DIRECTIONS FOR THIS TASK:
Output only the lines that run from the line holding "Which object is closest to the magenta star?" to the end of the entries, both ends included, and skip the pictures.

--- RECORD EXCERPTS ---

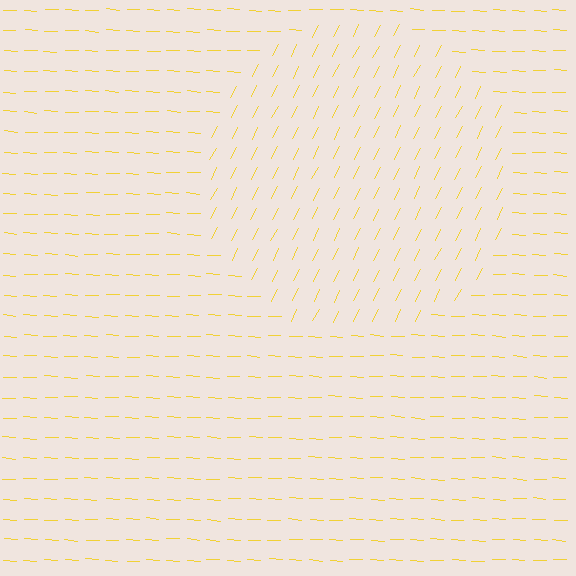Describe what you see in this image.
The image is filled with small yellow line segments. A circle region in the image has lines oriented differently from the surrounding lines, creating a visible texture boundary.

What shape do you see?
I see a circle.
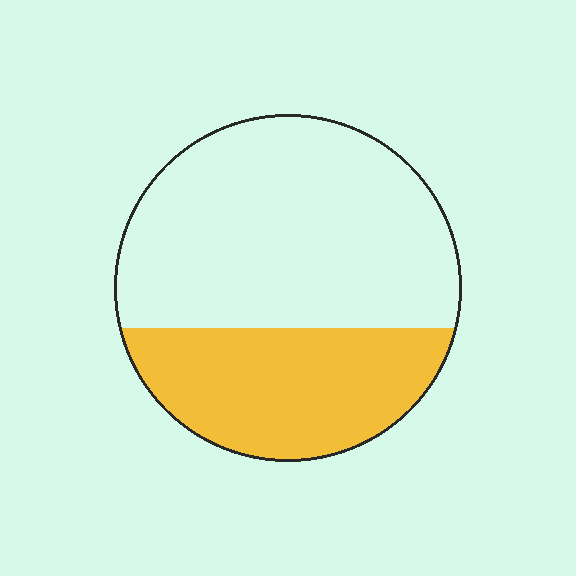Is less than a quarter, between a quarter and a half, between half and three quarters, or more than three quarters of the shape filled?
Between a quarter and a half.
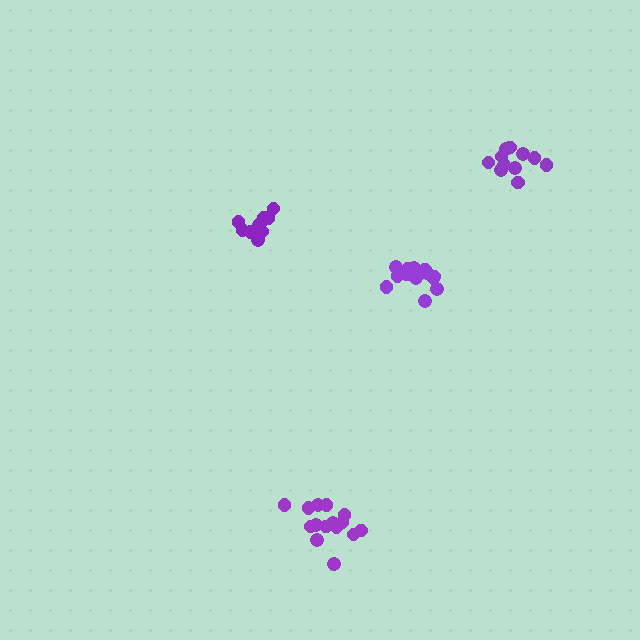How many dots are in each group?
Group 1: 14 dots, Group 2: 15 dots, Group 3: 11 dots, Group 4: 11 dots (51 total).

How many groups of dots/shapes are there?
There are 4 groups.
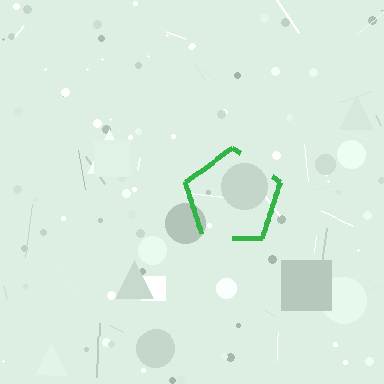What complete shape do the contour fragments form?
The contour fragments form a pentagon.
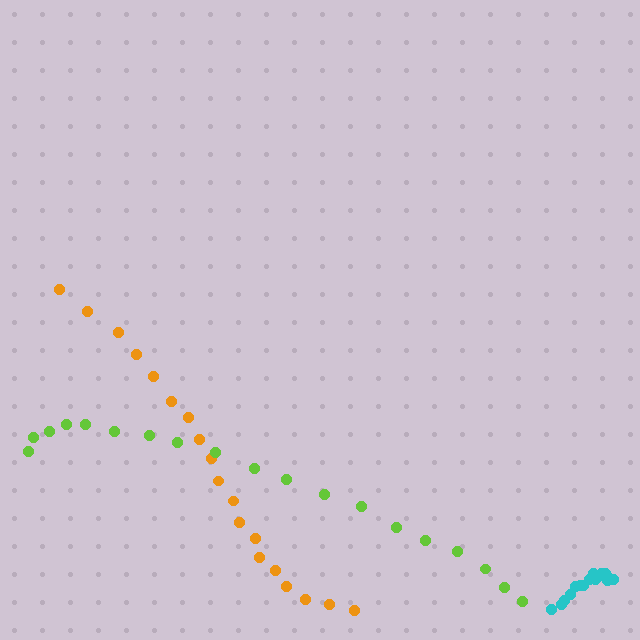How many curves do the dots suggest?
There are 3 distinct paths.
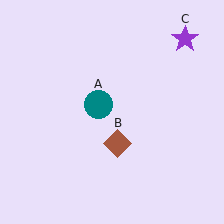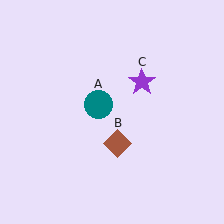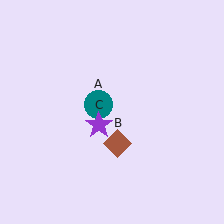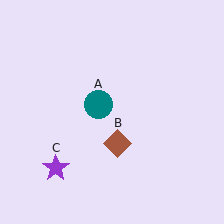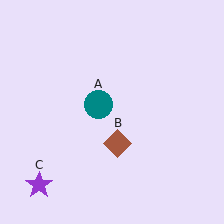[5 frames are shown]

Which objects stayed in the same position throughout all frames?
Teal circle (object A) and brown diamond (object B) remained stationary.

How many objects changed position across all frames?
1 object changed position: purple star (object C).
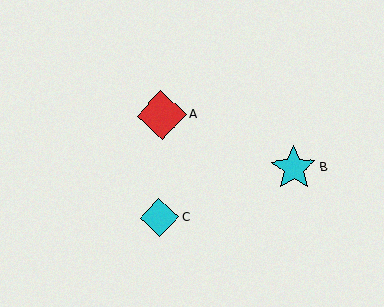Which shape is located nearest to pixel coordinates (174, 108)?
The red diamond (labeled A) at (162, 115) is nearest to that location.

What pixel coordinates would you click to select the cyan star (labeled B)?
Click at (294, 168) to select the cyan star B.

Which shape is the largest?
The red diamond (labeled A) is the largest.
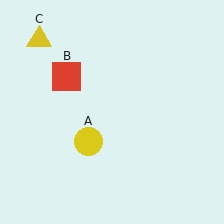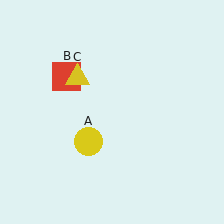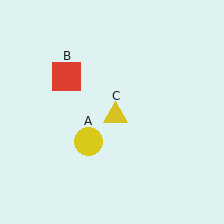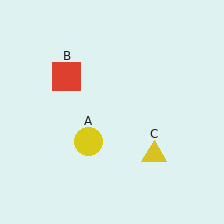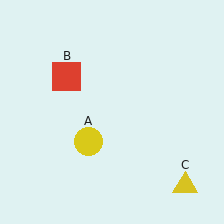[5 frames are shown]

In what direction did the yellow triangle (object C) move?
The yellow triangle (object C) moved down and to the right.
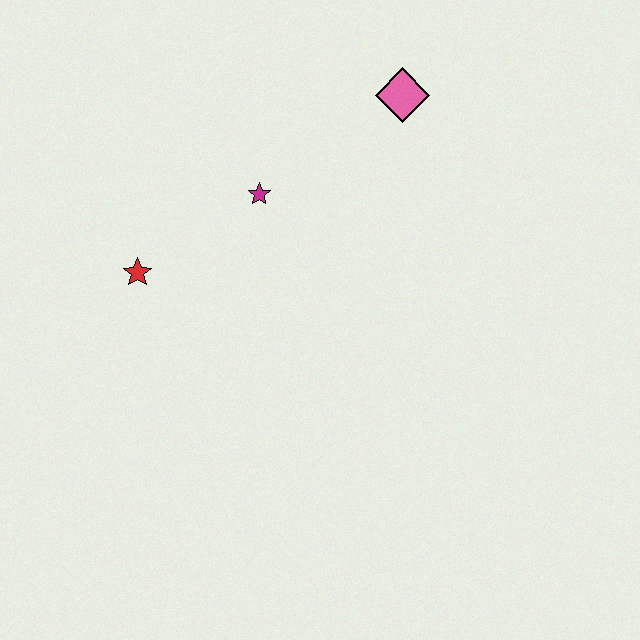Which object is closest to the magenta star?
The red star is closest to the magenta star.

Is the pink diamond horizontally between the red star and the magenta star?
No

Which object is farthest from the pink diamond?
The red star is farthest from the pink diamond.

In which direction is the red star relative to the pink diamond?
The red star is to the left of the pink diamond.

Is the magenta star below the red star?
No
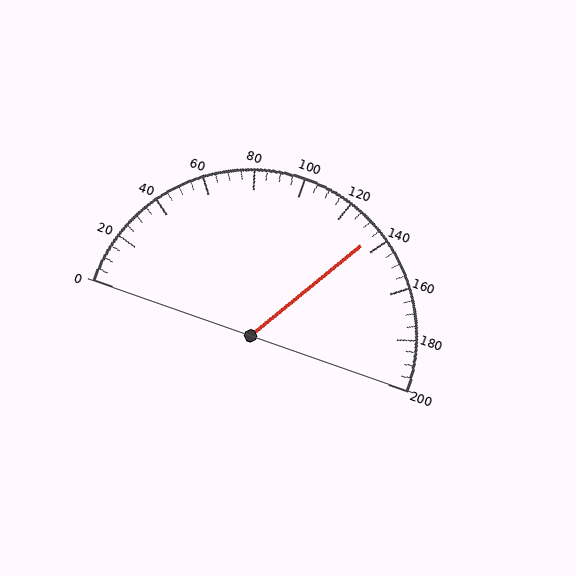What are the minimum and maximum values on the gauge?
The gauge ranges from 0 to 200.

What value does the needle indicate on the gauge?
The needle indicates approximately 135.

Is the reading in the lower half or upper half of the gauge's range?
The reading is in the upper half of the range (0 to 200).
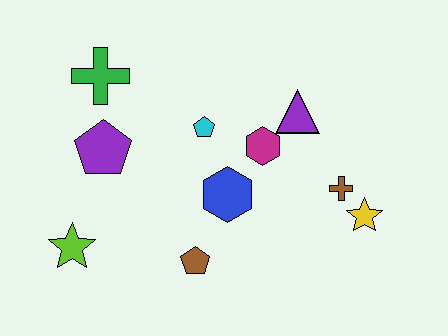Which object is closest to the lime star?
The purple pentagon is closest to the lime star.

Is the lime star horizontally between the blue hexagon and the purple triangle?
No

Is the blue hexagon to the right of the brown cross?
No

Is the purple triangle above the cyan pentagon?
Yes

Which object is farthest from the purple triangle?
The lime star is farthest from the purple triangle.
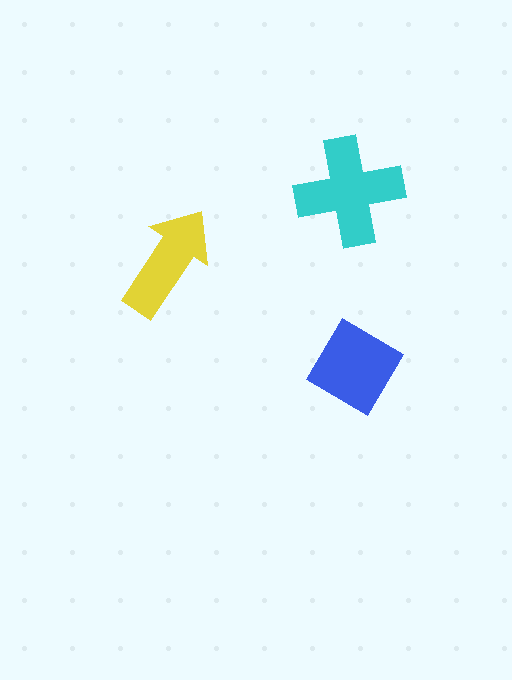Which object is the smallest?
The yellow arrow.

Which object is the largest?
The cyan cross.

---

EXPECTED ANSWER:
Which object is closest to the magenta star?
The red star is closest to the magenta star.

Is the pink diamond horizontally between the red star and the magenta star?
No

Which object is farthest from the pink diamond?
The red star is farthest from the pink diamond.

In which direction is the red star relative to the pink diamond?
The red star is to the left of the pink diamond.

Is the magenta star below the red star?
No
What are the minimum and maximum values on the gauge?
The gauge ranges from 0 to 200.

What value does the needle indicate on the gauge?
The needle indicates approximately 135.

Is the reading in the lower half or upper half of the gauge's range?
The reading is in the upper half of the range (0 to 200).
Which object is closest to the lime star?
The purple pentagon is closest to the lime star.

Is the lime star horizontally between the blue hexagon and the purple triangle?
No

Is the blue hexagon to the right of the brown cross?
No

Is the purple triangle above the cyan pentagon?
Yes

Which object is farthest from the purple triangle?
The lime star is farthest from the purple triangle.
Which object is the smallest?
The yellow arrow.

Which object is the largest?
The cyan cross.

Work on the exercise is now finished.